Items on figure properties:
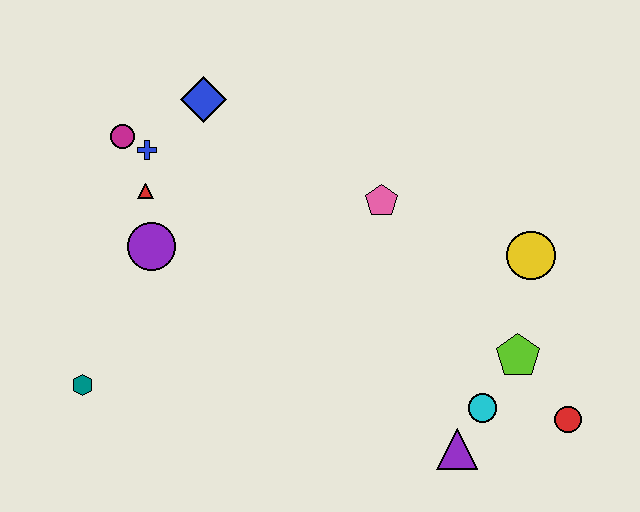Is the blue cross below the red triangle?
No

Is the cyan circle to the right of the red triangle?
Yes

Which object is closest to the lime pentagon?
The cyan circle is closest to the lime pentagon.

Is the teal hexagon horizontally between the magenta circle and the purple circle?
No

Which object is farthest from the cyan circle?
The magenta circle is farthest from the cyan circle.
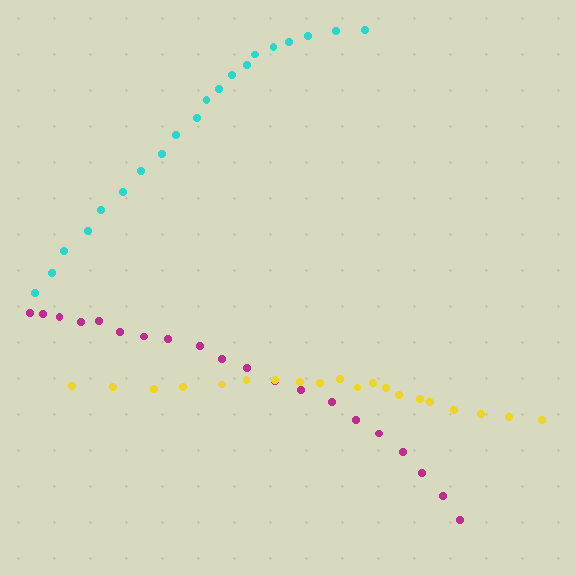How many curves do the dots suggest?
There are 3 distinct paths.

— Requirement —
Repeat the listing in full and exactly. Leave any pictures out.

— Written solution —
Is the blue cross below the red triangle?
No

Is the cyan circle to the right of the red triangle?
Yes

Which object is closest to the lime pentagon?
The cyan circle is closest to the lime pentagon.

Is the teal hexagon horizontally between the magenta circle and the purple circle?
No

Which object is farthest from the cyan circle?
The magenta circle is farthest from the cyan circle.
How many curves do the dots suggest?
There are 3 distinct paths.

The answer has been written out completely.